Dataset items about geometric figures
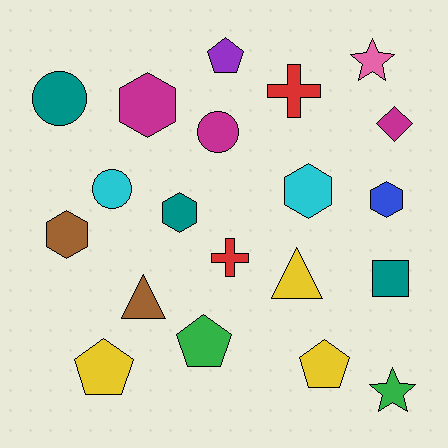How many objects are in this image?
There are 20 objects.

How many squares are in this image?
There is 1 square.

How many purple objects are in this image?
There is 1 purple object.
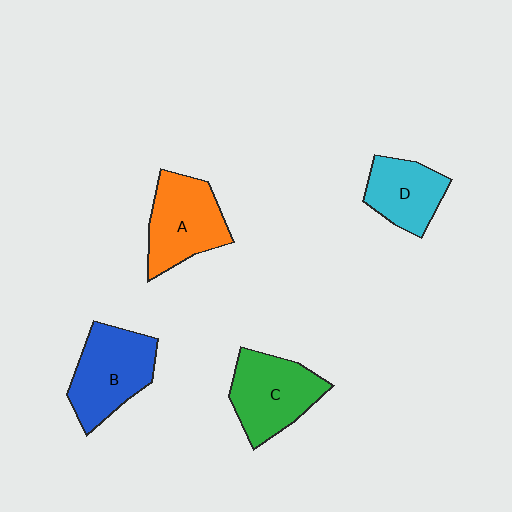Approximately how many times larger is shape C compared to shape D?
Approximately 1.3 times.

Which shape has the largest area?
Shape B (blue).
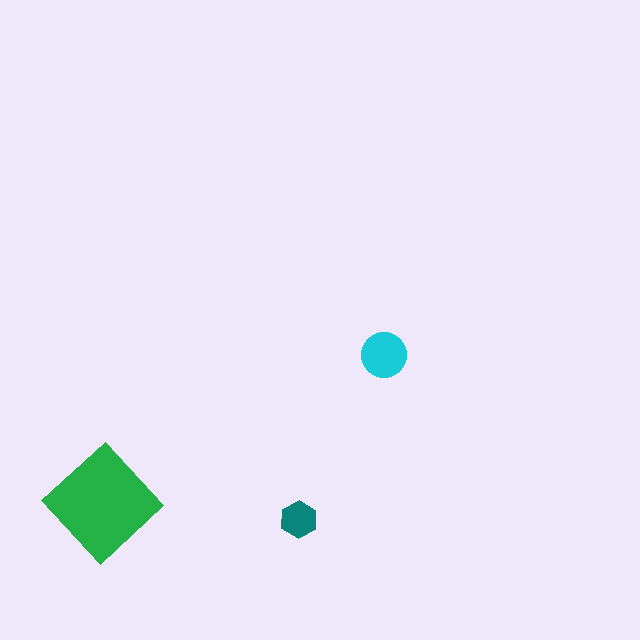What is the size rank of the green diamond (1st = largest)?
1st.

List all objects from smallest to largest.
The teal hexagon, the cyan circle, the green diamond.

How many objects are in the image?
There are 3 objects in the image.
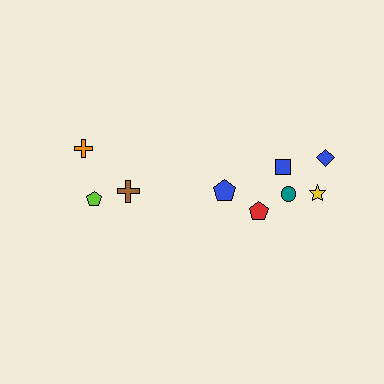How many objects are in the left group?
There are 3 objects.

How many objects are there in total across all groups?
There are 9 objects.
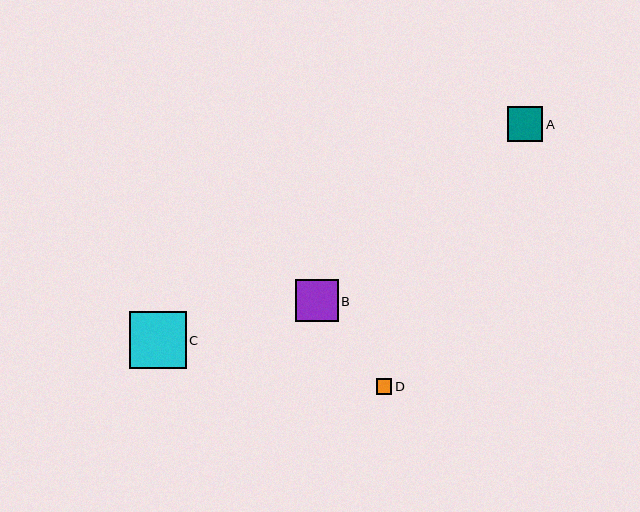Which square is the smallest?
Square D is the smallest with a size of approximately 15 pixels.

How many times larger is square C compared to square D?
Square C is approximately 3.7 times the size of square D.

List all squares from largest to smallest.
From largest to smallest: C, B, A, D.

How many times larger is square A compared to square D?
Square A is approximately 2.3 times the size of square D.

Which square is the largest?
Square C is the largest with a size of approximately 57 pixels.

> TO BE DONE: Go through the data above and transcribe it in full, omitting any image.

> SOLUTION TO THE EXERCISE:
How many objects are in this image?
There are 20 objects.

How many squares are in this image?
There is 1 square.

How many purple objects are in this image?
There is 1 purple object.
Approximately how many times larger is shape C compared to shape D?
Approximately 1.3 times.

Which shape has the largest area?
Shape B (blue).
What is the size rank of the green diamond (1st = largest)?
1st.

List all objects from smallest to largest.
The teal hexagon, the cyan circle, the green diamond.

How many objects are in the image?
There are 3 objects in the image.
How many objects are in the left group?
There are 3 objects.

How many objects are there in total across all groups?
There are 9 objects.
Which square is the smallest?
Square D is the smallest with a size of approximately 15 pixels.

How many times larger is square C compared to square D?
Square C is approximately 3.7 times the size of square D.

List all squares from largest to smallest.
From largest to smallest: C, B, A, D.

How many times larger is square A compared to square D?
Square A is approximately 2.3 times the size of square D.

Which square is the largest?
Square C is the largest with a size of approximately 57 pixels.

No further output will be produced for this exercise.